*** STORED DATA ***

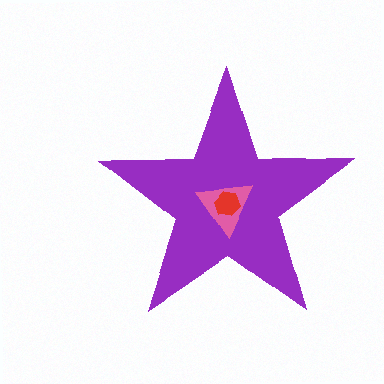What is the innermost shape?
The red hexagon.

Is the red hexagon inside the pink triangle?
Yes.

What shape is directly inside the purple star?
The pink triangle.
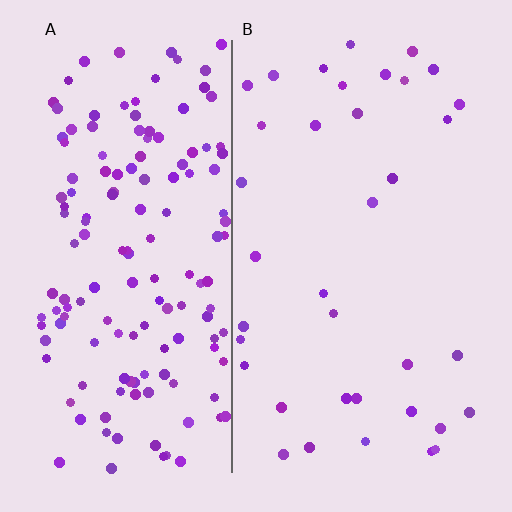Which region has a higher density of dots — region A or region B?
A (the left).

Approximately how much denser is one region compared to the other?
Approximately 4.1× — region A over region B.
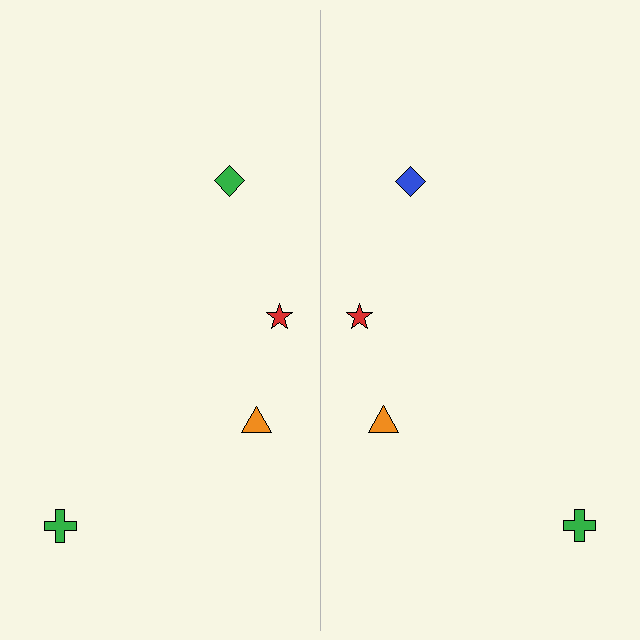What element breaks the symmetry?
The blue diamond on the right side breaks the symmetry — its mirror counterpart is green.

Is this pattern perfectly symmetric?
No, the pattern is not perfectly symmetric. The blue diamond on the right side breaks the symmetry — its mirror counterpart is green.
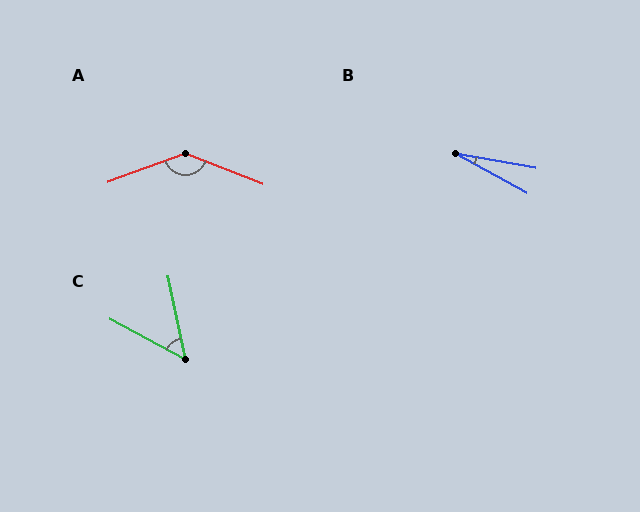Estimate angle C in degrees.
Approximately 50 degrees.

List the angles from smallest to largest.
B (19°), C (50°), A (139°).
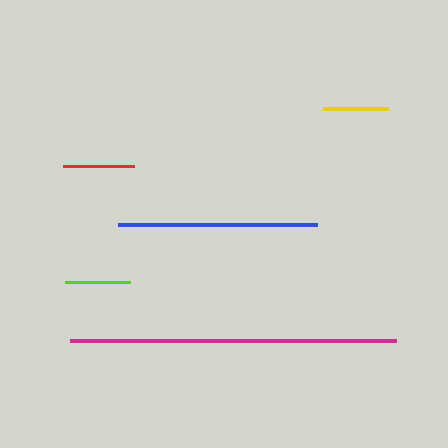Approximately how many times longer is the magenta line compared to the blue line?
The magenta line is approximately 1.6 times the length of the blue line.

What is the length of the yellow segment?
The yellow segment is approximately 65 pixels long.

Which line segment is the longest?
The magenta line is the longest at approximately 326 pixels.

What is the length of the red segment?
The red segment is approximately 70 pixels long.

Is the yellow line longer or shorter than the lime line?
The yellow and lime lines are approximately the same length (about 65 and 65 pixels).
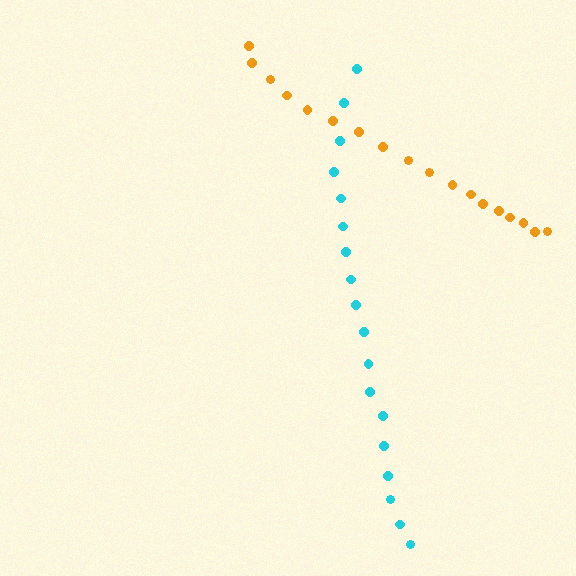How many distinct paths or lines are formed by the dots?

***

* _WORK TO BE COMPLETED_
Take the listing and print it again exactly, but without any pictures.

* _TASK RESPONSE_
What is the innermost shape?
The red hexagon.

Is the red hexagon inside the pink triangle?
Yes.

What shape is directly inside the purple star?
The pink triangle.
Which region has a higher density of dots — region A or region B?
A (the left).

Approximately how much denser is one region compared to the other?
Approximately 4.1× — region A over region B.
What element breaks the symmetry?
The blue diamond on the right side breaks the symmetry — its mirror counterpart is green.

Is this pattern perfectly symmetric?
No, the pattern is not perfectly symmetric. The blue diamond on the right side breaks the symmetry — its mirror counterpart is green.
Estimate angle C in degrees.
Approximately 50 degrees.

List the angles from smallest to largest.
B (19°), C (50°), A (139°).
Approximately how many times longer is the magenta line compared to the blue line?
The magenta line is approximately 1.6 times the length of the blue line.

What is the length of the yellow segment?
The yellow segment is approximately 65 pixels long.

Which line segment is the longest?
The magenta line is the longest at approximately 326 pixels.

What is the length of the red segment?
The red segment is approximately 70 pixels long.

Is the yellow line longer or shorter than the lime line?
The yellow and lime lines are approximately the same length (about 65 and 65 pixels).
How many distinct paths or lines are formed by the dots?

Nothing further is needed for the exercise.